[WHAT TO WORK ON]:
Copy only what lies from the line containing "In which direction" through the line containing "How many brown pentagons are there?" in the entries below, keeping both end lines exact and dropping every picture.

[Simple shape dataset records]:

Start

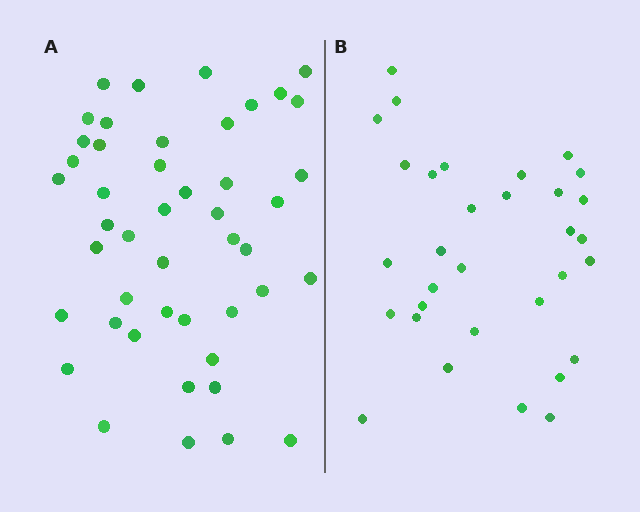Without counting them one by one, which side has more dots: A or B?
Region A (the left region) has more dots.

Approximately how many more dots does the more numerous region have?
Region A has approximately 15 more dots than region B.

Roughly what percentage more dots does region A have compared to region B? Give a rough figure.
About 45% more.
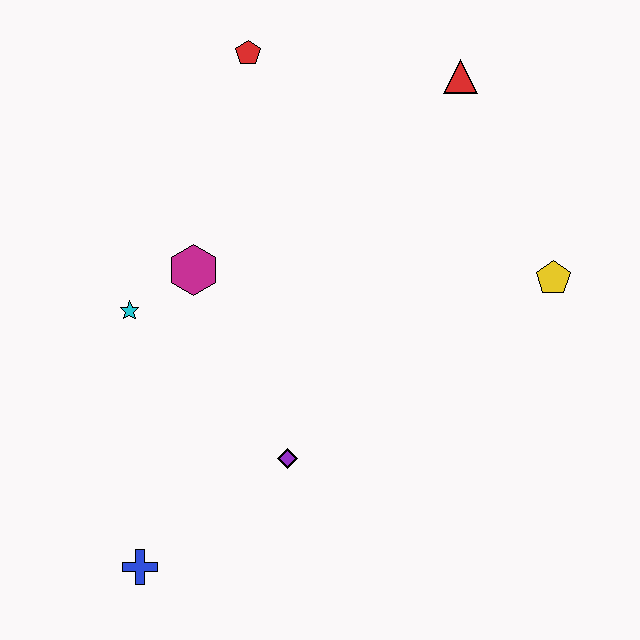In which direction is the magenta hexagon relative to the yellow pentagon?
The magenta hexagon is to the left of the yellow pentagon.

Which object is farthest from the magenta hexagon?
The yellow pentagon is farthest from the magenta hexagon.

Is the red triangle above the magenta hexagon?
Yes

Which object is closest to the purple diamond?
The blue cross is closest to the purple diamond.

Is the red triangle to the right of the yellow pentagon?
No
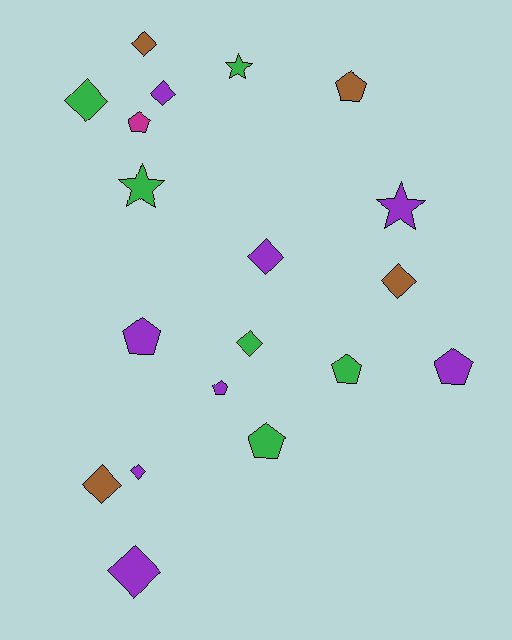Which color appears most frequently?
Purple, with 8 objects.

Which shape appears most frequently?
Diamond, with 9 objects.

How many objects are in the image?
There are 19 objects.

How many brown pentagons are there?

End
Start

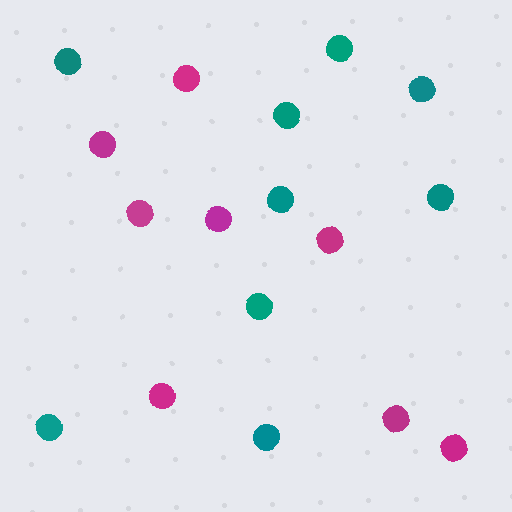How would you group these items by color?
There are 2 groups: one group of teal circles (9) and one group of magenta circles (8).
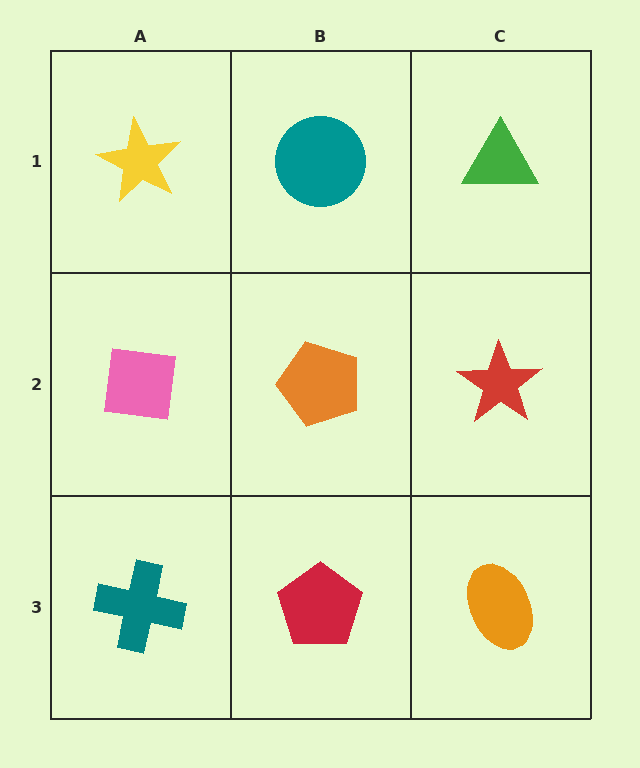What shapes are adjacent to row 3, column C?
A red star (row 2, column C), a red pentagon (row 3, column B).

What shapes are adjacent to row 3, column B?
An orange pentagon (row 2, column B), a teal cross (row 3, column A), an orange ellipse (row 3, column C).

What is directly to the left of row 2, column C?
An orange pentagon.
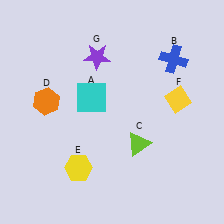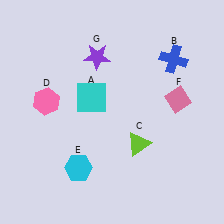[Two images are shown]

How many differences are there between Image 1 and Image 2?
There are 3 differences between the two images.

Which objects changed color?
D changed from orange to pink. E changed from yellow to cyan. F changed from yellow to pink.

End

[THE RESPONSE]:
In which direction is the magenta hexagon relative to the yellow pentagon?
The magenta hexagon is to the left of the yellow pentagon.

Which object is farthest from the magenta hexagon?
The yellow pentagon is farthest from the magenta hexagon.

Is the red triangle above the magenta hexagon?
Yes

Which object is closest to the purple diamond?
The blue cross is closest to the purple diamond.

Is the red triangle to the right of the yellow pentagon?
No
Which color appears most frequently?
Purple, with 8 objects.

Which shape appears most frequently?
Diamond, with 9 objects.

How many objects are in the image?
There are 19 objects.

How many brown pentagons are there?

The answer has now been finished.